Take the line containing "Which shape appears most frequently?" and every line after it to the end of the material below; reproduce them exactly, without pictures.

··· Working data ···

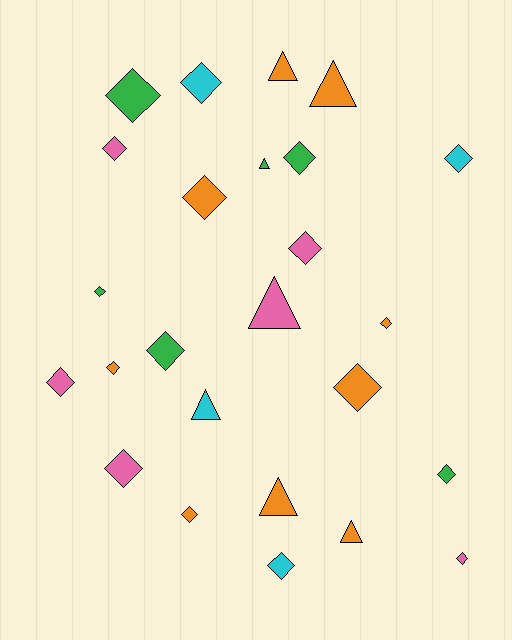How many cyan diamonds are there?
There are 3 cyan diamonds.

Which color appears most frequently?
Orange, with 9 objects.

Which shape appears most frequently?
Diamond, with 18 objects.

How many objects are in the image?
There are 25 objects.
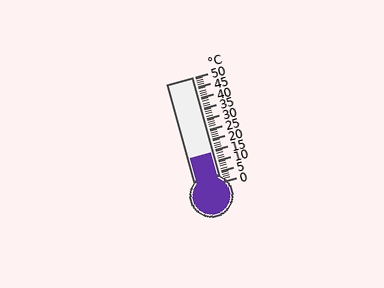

···

Final answer
Which shape appears most frequently?
Diamond, with 18 objects.

How many objects are in the image?
There are 25 objects.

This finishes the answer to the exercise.